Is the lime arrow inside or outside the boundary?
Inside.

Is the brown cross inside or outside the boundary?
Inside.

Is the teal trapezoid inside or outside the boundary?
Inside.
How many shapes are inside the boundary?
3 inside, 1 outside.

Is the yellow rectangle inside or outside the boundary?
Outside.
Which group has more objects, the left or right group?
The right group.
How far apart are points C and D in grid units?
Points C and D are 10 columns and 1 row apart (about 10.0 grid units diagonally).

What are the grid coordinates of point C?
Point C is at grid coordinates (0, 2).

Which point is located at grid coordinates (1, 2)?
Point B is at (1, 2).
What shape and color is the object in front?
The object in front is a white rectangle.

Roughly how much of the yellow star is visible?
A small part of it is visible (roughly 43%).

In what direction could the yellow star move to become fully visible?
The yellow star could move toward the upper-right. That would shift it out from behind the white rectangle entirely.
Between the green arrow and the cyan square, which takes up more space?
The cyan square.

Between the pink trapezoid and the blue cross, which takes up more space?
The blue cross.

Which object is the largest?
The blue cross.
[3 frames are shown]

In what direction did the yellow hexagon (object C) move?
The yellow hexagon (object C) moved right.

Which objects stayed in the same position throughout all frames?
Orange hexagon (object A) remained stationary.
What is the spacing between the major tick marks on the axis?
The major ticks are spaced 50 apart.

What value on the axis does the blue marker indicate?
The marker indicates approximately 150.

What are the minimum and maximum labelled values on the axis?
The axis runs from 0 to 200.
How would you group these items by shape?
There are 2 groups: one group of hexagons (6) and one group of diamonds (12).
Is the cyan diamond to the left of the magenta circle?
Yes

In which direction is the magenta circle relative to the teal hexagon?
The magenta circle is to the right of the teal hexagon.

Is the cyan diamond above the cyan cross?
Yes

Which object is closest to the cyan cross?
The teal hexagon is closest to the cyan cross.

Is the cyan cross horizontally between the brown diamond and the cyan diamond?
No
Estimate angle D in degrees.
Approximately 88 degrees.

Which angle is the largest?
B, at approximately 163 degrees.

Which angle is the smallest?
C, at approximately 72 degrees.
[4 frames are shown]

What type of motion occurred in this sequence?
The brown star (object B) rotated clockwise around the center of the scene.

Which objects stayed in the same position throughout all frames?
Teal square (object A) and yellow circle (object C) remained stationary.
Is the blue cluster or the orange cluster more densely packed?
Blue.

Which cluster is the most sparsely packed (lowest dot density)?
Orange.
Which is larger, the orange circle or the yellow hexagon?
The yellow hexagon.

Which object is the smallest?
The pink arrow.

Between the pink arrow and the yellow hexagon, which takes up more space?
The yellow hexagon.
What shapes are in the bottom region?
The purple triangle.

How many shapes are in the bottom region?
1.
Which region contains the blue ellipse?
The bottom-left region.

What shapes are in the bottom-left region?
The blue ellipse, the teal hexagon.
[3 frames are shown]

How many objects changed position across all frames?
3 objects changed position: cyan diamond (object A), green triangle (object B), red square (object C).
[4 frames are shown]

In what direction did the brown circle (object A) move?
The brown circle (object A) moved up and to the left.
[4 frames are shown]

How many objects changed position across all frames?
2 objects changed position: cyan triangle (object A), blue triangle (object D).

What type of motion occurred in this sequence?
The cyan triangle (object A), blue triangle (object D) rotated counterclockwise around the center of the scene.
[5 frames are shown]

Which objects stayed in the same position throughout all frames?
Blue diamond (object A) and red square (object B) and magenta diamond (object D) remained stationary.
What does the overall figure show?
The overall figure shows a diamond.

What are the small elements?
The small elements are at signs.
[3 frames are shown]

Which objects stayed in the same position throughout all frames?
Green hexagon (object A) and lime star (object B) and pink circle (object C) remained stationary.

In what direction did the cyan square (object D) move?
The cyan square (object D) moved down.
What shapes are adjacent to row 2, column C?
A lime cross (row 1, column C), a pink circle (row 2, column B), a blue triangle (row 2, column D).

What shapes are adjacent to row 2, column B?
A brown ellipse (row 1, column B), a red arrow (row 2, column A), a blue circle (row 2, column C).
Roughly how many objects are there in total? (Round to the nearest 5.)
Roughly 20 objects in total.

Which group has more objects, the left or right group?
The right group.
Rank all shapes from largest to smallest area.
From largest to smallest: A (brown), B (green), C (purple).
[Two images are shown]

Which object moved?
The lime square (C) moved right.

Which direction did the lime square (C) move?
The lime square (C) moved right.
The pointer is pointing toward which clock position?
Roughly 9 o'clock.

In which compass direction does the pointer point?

***

■ **Problem to work on**: Quote every record above exactly.

■ **Output**:
Is the lime arrow inside or outside the boundary?
Inside.

Is the brown cross inside or outside the boundary?
Inside.

Is the teal trapezoid inside or outside the boundary?
Inside.
How many shapes are inside the boundary?
3 inside, 1 outside.

Is the yellow rectangle inside or outside the boundary?
Outside.
Which group has more objects, the left or right group?
The right group.
How far apart are points C and D in grid units?
Points C and D are 10 columns and 1 row apart (about 10.0 grid units diagonally).

What are the grid coordinates of point C?
Point C is at grid coordinates (0, 2).

Which point is located at grid coordinates (1, 2)?
Point B is at (1, 2).
What shape and color is the object in front?
The object in front is a white rectangle.

Roughly how much of the yellow star is visible?
A small part of it is visible (roughly 43%).

In what direction could the yellow star move to become fully visible?
The yellow star could move toward the upper-right. That would shift it out from behind the white rectangle entirely.
Between the green arrow and the cyan square, which takes up more space?
The cyan square.

Between the pink trapezoid and the blue cross, which takes up more space?
The blue cross.

Which object is the largest?
The blue cross.
[3 frames are shown]

In what direction did the yellow hexagon (object C) move?
The yellow hexagon (object C) moved right.

Which objects stayed in the same position throughout all frames?
Orange hexagon (object A) remained stationary.
What is the spacing between the major tick marks on the axis?
The major ticks are spaced 50 apart.

What value on the axis does the blue marker indicate?
The marker indicates approximately 150.

What are the minimum and maximum labelled values on the axis?
The axis runs from 0 to 200.
How would you group these items by shape?
There are 2 groups: one group of hexagons (6) and one group of diamonds (12).
Is the cyan diamond to the left of the magenta circle?
Yes

In which direction is the magenta circle relative to the teal hexagon?
The magenta circle is to the right of the teal hexagon.

Is the cyan diamond above the cyan cross?
Yes

Which object is closest to the cyan cross?
The teal hexagon is closest to the cyan cross.

Is the cyan cross horizontally between the brown diamond and the cyan diamond?
No
Estimate angle D in degrees.
Approximately 88 degrees.

Which angle is the largest?
B, at approximately 163 degrees.

Which angle is the smallest?
C, at approximately 72 degrees.
[4 frames are shown]

What type of motion occurred in this sequence?
The brown star (object B) rotated clockwise around the center of the scene.

Which objects stayed in the same position throughout all frames?
Teal square (object A) and yellow circle (object C) remained stationary.
Is the blue cluster or the orange cluster more densely packed?
Blue.

Which cluster is the most sparsely packed (lowest dot density)?
Orange.
Which is larger, the orange circle or the yellow hexagon?
The yellow hexagon.

Which object is the smallest?
The pink arrow.

Between the pink arrow and the yellow hexagon, which takes up more space?
The yellow hexagon.
What shapes are in the bottom region?
The purple triangle.

How many shapes are in the bottom region?
1.
Which region contains the blue ellipse?
The bottom-left region.

What shapes are in the bottom-left region?
The blue ellipse, the teal hexagon.
[3 frames are shown]

How many objects changed position across all frames?
3 objects changed position: cyan diamond (object A), green triangle (object B), red square (object C).
[4 frames are shown]

In what direction did the brown circle (object A) move?
The brown circle (object A) moved up and to the left.
[4 frames are shown]

How many objects changed position across all frames?
2 objects changed position: cyan triangle (object A), blue triangle (object D).

What type of motion occurred in this sequence?
The cyan triangle (object A), blue triangle (object D) rotated counterclockwise around the center of the scene.
[5 frames are shown]

Which objects stayed in the same position throughout all frames?
Blue diamond (object A) and red square (object B) and magenta diamond (object D) remained stationary.
What does the overall figure show?
The overall figure shows a diamond.

What are the small elements?
The small elements are at signs.
[3 frames are shown]

Which objects stayed in the same position throughout all frames?
Green hexagon (object A) and lime star (object B) and pink circle (object C) remained stationary.

In what direction did the cyan square (object D) move?
The cyan square (object D) moved down.
What shapes are adjacent to row 2, column C?
A lime cross (row 1, column C), a pink circle (row 2, column B), a blue triangle (row 2, column D).

What shapes are adjacent to row 2, column B?
A brown ellipse (row 1, column B), a red arrow (row 2, column A), a blue circle (row 2, column C).
Roughly how many objects are there in total? (Round to the nearest 5.)
Roughly 20 objects in total.

Which group has more objects, the left or right group?
The right group.
Rank all shapes from largest to smallest area.
From largest to smallest: A (brown), B (green), C (purple).
[Two images are shown]

Which object moved?
The lime square (C) moved right.

Which direction did the lime square (C) move?
The lime square (C) moved right.
The pointer is pointing toward which clock position?
Roughly 9 o'clock.

In which compass direction does the pointer point?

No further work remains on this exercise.